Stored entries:
============
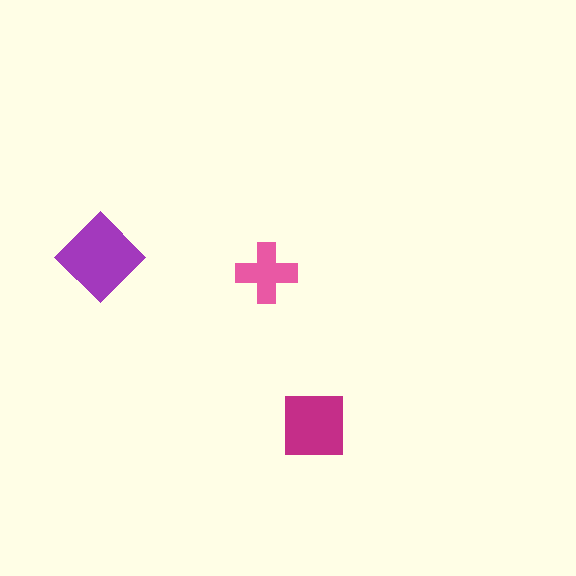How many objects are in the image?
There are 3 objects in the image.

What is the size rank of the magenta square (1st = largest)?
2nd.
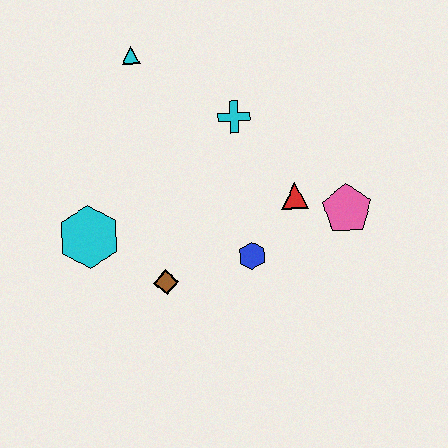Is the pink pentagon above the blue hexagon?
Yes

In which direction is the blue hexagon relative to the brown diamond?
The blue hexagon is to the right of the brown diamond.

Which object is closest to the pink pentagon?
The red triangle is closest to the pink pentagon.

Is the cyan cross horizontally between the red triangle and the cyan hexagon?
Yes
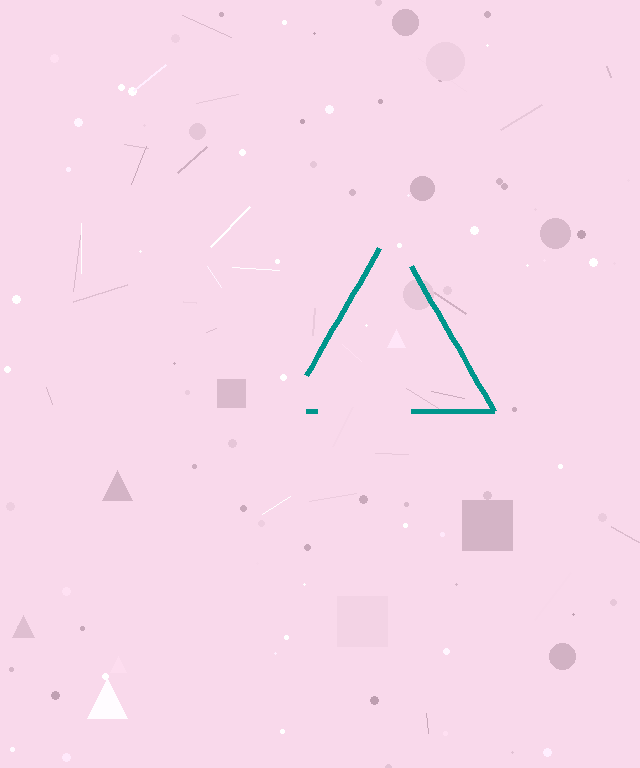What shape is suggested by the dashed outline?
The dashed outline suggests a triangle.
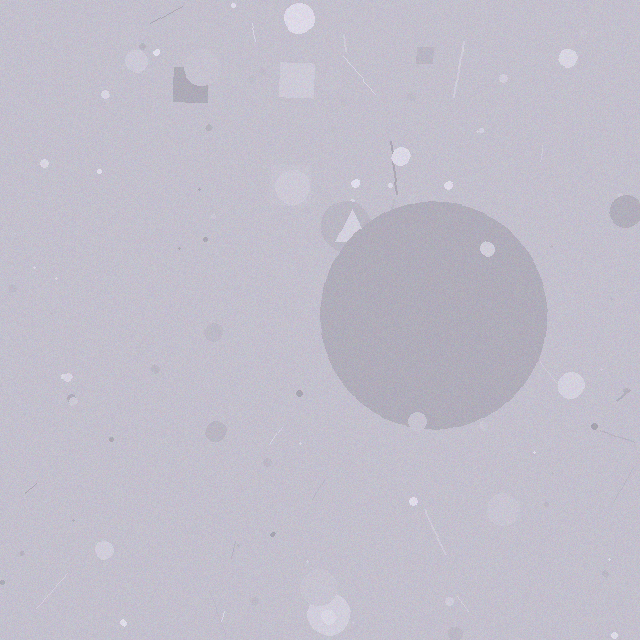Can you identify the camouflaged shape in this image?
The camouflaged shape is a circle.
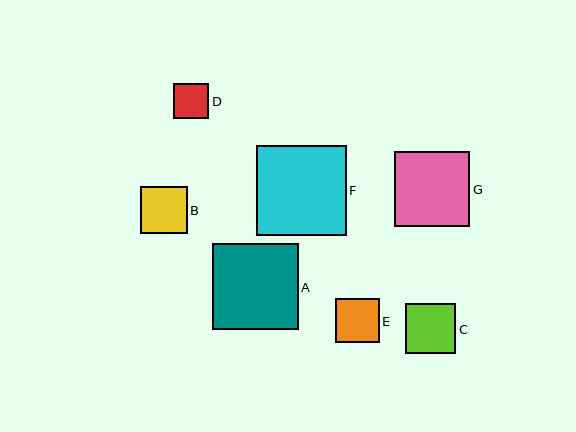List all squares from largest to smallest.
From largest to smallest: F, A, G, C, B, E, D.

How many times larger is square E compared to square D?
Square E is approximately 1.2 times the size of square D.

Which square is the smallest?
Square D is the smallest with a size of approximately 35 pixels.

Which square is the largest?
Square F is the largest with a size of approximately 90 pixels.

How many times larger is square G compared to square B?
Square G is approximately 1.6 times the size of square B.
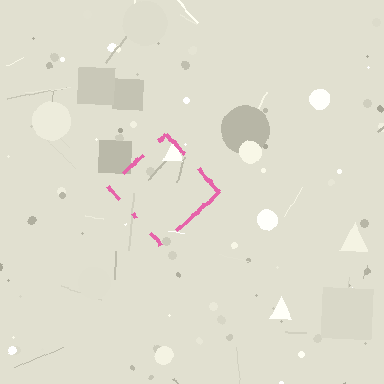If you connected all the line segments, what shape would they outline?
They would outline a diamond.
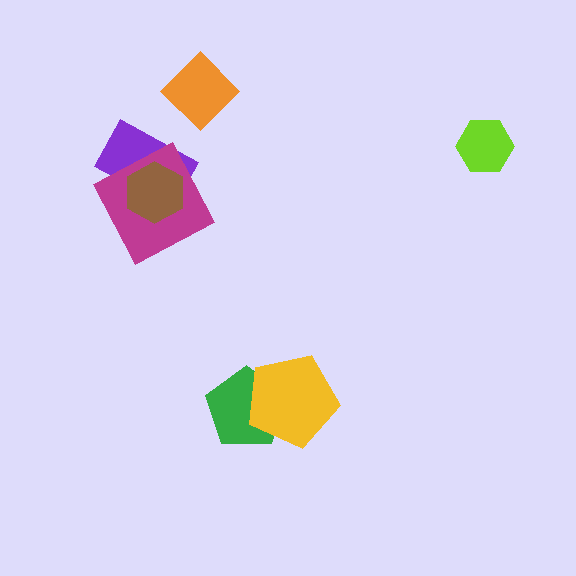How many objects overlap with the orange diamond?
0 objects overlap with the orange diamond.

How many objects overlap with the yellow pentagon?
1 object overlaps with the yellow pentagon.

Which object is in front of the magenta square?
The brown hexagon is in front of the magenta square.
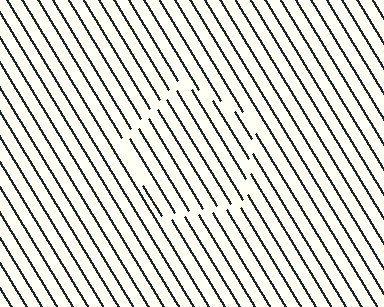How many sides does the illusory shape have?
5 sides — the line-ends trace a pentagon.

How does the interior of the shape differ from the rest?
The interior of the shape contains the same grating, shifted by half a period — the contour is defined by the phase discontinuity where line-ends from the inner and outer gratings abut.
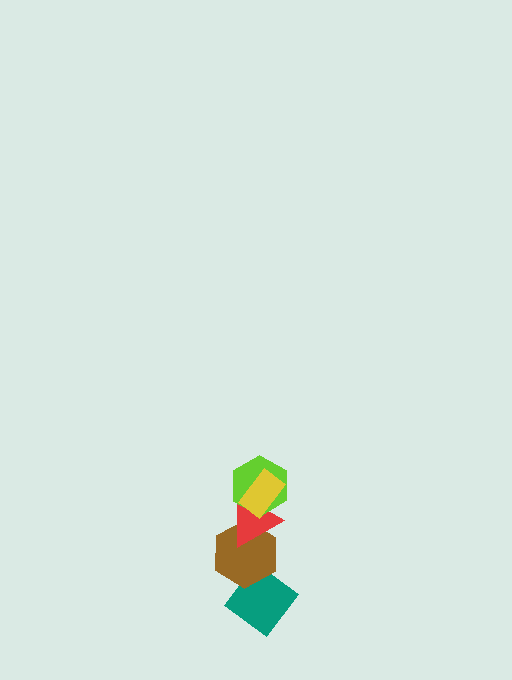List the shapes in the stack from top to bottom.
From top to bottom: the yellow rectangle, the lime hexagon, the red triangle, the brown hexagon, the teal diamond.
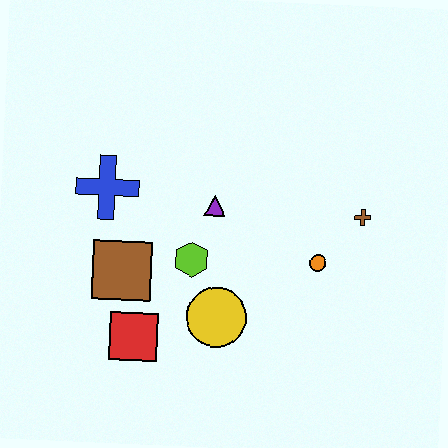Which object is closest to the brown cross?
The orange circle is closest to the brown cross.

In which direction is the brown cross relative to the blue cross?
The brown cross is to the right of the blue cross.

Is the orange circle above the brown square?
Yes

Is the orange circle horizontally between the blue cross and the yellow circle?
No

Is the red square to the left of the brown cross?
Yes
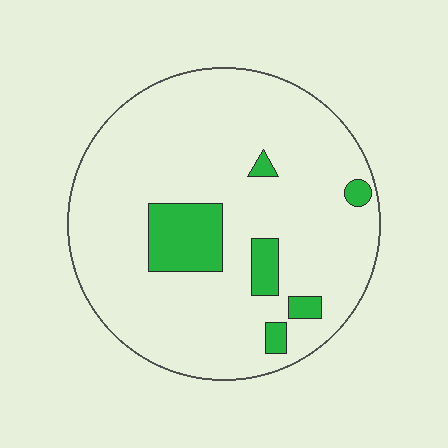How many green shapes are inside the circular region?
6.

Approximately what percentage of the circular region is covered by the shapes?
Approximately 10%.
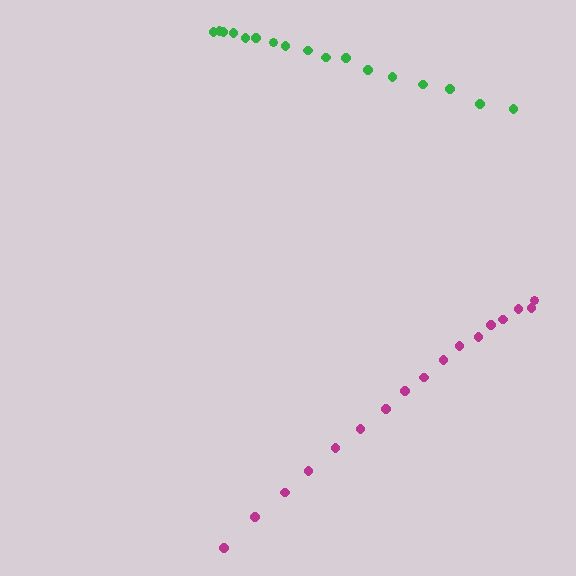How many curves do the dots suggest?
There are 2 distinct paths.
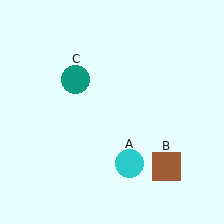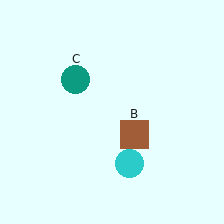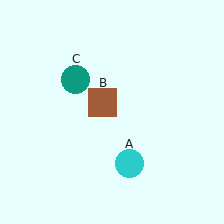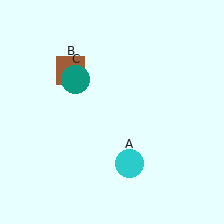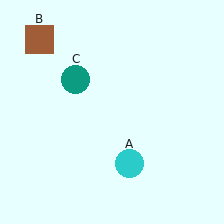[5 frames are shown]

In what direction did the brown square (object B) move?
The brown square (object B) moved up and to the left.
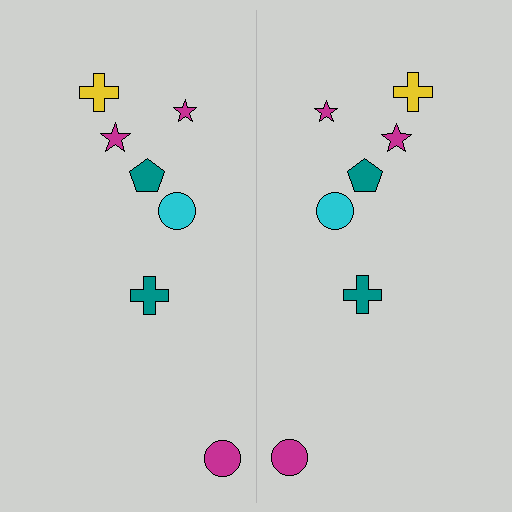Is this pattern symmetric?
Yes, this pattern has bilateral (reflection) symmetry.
============
- _Given problem_: Reproduce word for word only the lines between the line containing "[5 frames are shown]" and the end of the listing above, both included, and drop any pictures.

- _Correct answer_:
[5 frames are shown]

In what direction did the brown square (object B) move?
The brown square (object B) moved up and to the left.
Is this pattern symmetric?
Yes, this pattern has bilateral (reflection) symmetry.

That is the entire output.